• THE PROBLEM
Without the pictures, can you quote each line below exactly?

• THE RECORDS
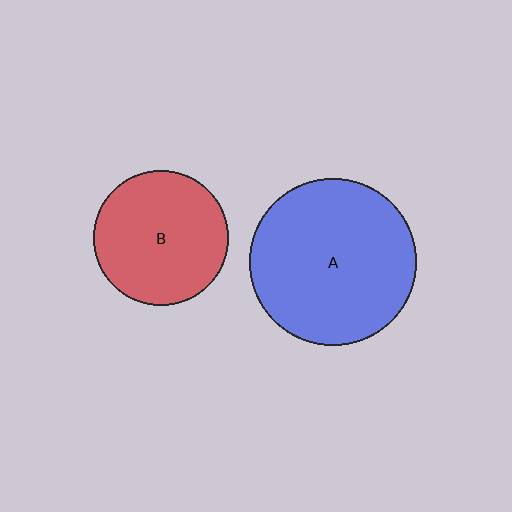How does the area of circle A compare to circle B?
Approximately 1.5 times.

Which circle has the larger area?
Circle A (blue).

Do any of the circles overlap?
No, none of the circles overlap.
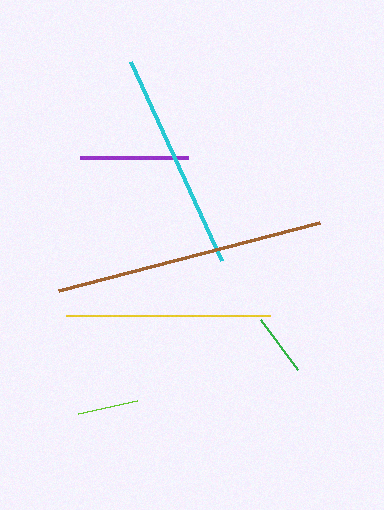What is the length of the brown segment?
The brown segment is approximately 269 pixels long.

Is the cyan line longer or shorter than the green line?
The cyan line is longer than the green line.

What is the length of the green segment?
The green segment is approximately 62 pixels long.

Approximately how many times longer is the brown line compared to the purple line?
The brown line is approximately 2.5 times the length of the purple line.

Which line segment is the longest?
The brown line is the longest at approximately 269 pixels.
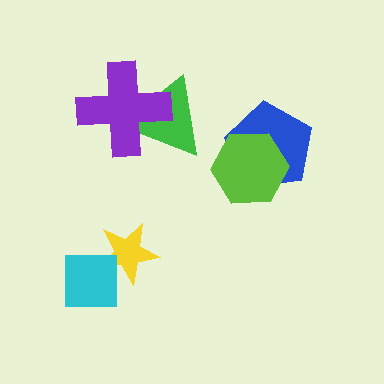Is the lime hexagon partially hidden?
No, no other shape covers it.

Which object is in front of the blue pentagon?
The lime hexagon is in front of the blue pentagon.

• WRITTEN RESPONSE
How does the area of circle A compare to circle B?
Approximately 1.5 times.

Which circle has the larger area?
Circle A (blue).

Do any of the circles overlap?
No, none of the circles overlap.
What is the length of the brown segment?
The brown segment is approximately 269 pixels long.

Is the cyan line longer or shorter than the green line?
The cyan line is longer than the green line.

What is the length of the green segment?
The green segment is approximately 62 pixels long.

Approximately how many times longer is the brown line compared to the purple line?
The brown line is approximately 2.5 times the length of the purple line.

Which line segment is the longest?
The brown line is the longest at approximately 269 pixels.
Is the lime hexagon partially hidden?
No, no other shape covers it.

Which object is in front of the blue pentagon?
The lime hexagon is in front of the blue pentagon.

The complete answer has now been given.